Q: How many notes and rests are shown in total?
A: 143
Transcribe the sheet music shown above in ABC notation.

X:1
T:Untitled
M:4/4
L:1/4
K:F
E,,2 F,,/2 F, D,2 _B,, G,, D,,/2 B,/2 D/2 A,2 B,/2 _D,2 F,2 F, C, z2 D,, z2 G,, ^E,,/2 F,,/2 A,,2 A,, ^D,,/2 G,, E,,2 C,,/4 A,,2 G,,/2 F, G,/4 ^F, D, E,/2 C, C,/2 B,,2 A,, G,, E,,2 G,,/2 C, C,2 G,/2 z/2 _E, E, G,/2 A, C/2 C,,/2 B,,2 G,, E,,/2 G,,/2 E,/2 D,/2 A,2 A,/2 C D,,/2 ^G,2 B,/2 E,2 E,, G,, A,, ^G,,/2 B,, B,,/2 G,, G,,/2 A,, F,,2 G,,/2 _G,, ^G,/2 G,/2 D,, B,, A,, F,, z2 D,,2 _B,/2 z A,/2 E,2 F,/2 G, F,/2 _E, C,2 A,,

AIM OF THE TASK
Could you copy every line of the records above, character for character, with nothing added or changed?

EXERCISE ANSWER
Q: How many notes and rests are shown in total?
A: 143
Transcribe the sheet music shown above in ABC notation.

X:1
T:Untitled
M:4/4
L:1/4
K:F
E,,2 F,,/2 F, D,2 _B,, G,, D,,/2 B,/2 D/2 A,2 B,/2 _D,2 F,2 F, C, z2 D,, z2 G,, ^E,,/2 F,,/2 A,,2 A,, ^D,,/2 G,, E,,2 C,,/4 A,,2 G,,/2 F, G,/4 ^F, D, E,/2 C, C,/2 B,,2 A,, G,, E,,2 G,,/2 C, C,2 G,/2 z/2 _E, E, G,/2 A, C/2 C,,/2 B,,2 G,, E,,/2 G,,/2 E,/2 D,/2 A,2 A,/2 C D,,/2 ^G,2 B,/2 E,2 E,, G,, A,, ^G,,/2 B,, B,,/2 G,, G,,/2 A,, F,,2 G,,/2 _G,, ^G,/2 G,/2 D,, B,, A,, F,, z2 D,,2 _B,/2 z A,/2 E,2 F,/2 G, F,/2 _E, C,2 A,,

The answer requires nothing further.